Your task.
Quote the line containing "In what direction could" and all lines that follow it in the listing below, exactly as written.

Stored entries
--- begin ---
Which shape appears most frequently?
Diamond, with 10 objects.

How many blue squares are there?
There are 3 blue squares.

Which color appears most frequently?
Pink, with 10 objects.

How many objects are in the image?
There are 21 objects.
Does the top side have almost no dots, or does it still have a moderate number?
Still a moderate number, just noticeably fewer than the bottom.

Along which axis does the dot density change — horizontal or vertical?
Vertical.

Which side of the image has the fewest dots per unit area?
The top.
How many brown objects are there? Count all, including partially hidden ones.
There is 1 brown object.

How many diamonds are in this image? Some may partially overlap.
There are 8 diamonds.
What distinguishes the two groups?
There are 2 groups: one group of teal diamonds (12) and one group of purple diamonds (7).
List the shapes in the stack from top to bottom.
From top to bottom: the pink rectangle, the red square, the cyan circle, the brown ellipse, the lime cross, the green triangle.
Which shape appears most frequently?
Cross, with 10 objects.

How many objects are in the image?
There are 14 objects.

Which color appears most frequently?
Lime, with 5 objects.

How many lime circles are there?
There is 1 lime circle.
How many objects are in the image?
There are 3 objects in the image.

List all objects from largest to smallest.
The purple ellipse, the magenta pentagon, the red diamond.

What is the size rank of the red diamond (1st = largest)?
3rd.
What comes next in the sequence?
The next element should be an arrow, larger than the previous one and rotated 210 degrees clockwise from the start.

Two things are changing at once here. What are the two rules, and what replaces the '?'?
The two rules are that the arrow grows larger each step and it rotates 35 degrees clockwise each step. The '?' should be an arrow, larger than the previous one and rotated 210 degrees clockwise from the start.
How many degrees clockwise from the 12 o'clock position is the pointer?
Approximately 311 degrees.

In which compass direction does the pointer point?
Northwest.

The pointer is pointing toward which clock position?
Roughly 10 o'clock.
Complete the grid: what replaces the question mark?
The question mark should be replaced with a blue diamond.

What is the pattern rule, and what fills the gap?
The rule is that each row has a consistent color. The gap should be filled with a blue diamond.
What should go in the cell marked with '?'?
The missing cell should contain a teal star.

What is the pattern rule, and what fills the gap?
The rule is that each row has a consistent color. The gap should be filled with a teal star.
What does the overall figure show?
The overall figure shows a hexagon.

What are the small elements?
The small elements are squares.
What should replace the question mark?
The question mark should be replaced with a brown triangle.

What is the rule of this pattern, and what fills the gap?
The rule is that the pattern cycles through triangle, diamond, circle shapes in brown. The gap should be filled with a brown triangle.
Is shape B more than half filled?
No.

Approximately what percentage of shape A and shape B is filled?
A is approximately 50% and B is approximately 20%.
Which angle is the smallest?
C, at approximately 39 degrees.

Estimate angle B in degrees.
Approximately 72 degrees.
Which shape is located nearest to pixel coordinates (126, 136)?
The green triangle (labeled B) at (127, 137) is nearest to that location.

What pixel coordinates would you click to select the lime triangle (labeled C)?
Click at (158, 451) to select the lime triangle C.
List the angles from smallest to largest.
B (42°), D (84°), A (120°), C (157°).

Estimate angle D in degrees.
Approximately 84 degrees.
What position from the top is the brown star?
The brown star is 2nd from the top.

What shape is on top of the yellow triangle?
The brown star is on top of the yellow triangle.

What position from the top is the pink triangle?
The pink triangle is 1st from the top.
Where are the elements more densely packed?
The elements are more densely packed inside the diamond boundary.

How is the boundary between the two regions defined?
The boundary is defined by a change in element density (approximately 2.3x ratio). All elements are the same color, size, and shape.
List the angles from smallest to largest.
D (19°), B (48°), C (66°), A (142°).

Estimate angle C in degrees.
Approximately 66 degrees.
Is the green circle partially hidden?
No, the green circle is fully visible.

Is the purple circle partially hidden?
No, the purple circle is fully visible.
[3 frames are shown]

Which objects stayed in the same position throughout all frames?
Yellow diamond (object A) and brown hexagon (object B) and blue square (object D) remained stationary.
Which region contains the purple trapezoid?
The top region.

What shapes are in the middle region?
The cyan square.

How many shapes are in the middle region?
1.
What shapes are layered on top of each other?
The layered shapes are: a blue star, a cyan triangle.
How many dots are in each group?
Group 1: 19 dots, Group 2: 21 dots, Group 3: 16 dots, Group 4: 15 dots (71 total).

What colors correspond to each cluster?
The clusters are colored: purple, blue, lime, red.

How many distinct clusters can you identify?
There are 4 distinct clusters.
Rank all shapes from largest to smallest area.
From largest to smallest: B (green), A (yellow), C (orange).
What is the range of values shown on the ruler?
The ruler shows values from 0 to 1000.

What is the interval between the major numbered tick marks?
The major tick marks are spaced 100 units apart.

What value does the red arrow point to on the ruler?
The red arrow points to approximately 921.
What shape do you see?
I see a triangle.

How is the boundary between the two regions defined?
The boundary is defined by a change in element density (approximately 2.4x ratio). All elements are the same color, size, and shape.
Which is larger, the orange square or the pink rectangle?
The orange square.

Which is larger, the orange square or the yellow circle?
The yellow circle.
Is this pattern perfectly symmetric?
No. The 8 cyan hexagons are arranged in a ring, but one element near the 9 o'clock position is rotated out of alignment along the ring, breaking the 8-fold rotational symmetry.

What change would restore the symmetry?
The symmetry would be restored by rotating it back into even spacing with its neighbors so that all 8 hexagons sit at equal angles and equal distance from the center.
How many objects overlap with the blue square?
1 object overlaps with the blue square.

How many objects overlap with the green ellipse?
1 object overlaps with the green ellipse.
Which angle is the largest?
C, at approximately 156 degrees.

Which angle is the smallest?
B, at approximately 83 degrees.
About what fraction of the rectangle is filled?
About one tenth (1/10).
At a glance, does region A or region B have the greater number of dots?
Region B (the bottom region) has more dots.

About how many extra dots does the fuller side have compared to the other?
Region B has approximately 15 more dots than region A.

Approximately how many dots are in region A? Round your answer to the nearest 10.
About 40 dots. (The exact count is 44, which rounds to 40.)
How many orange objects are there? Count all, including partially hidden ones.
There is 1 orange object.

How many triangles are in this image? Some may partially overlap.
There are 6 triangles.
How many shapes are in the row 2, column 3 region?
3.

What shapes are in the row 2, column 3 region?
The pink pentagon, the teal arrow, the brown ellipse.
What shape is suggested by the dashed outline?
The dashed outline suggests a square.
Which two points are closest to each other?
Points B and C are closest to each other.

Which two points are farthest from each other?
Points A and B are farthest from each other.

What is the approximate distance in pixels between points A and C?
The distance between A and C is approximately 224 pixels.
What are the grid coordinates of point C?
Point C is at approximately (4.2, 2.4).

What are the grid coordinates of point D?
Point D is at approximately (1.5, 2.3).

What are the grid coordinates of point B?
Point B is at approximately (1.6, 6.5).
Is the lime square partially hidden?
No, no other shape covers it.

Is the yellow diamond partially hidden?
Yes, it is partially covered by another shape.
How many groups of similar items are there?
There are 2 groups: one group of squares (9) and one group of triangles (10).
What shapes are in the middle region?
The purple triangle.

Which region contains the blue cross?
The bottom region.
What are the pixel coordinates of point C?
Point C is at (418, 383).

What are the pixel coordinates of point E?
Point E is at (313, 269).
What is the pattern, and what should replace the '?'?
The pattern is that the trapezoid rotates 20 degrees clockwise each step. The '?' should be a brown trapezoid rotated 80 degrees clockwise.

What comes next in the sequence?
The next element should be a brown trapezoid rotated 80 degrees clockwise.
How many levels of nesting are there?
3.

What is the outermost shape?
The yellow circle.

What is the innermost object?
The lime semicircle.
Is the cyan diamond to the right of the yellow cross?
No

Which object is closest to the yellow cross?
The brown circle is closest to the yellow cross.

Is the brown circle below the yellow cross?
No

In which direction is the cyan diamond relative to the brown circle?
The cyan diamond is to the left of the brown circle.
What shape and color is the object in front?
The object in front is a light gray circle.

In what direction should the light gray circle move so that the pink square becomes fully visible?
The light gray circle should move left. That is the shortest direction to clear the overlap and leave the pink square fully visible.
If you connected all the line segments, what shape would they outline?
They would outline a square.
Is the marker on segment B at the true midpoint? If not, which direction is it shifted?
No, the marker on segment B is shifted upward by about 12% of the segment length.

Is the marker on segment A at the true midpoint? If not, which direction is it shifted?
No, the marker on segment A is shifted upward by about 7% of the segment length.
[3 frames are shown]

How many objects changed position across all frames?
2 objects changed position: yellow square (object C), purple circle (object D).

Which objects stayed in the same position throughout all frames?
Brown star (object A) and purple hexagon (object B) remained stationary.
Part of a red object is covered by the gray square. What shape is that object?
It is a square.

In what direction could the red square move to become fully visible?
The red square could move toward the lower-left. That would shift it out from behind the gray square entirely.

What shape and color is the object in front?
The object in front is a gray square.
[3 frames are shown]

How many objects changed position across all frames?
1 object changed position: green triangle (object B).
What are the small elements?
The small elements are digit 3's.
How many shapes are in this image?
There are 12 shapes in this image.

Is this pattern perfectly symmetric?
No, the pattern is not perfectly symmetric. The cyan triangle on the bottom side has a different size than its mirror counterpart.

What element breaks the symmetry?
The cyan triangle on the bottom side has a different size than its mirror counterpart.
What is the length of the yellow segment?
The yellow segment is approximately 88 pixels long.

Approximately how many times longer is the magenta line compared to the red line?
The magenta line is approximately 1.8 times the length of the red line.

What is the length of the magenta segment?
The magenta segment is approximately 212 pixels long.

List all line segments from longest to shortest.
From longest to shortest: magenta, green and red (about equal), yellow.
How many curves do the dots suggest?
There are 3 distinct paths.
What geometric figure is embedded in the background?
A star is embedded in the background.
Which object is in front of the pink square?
--- end ---
Exercise answer.
In what direction could the red square move to become fully visible?
The red square could move toward the lower-left. That would shift it out from behind the gray square entirely.

What shape and color is the object in front?
The object in front is a gray square.
[3 frames are shown]

How many objects changed position across all frames?
1 object changed position: green triangle (object B).
What are the small elements?
The small elements are digit 3's.
How many shapes are in this image?
There are 12 shapes in this image.

Is this pattern perfectly symmetric?
No, the pattern is not perfectly symmetric. The cyan triangle on the bottom side has a different size than its mirror counterpart.

What element breaks the symmetry?
The cyan triangle on the bottom side has a different size than its mirror counterpart.
What is the length of the yellow segment?
The yellow segment is approximately 88 pixels long.

Approximately how many times longer is the magenta line compared to the red line?
The magenta line is approximately 1.8 times the length of the red line.

What is the length of the magenta segment?
The magenta segment is approximately 212 pixels long.

List all line segments from longest to shortest.
From longest to shortest: magenta, green and red (about equal), yellow.
How many curves do the dots suggest?
There are 3 distinct paths.
What geometric figure is embedded in the background?
A star is embedded in the background.
Which object is in front of the pink square?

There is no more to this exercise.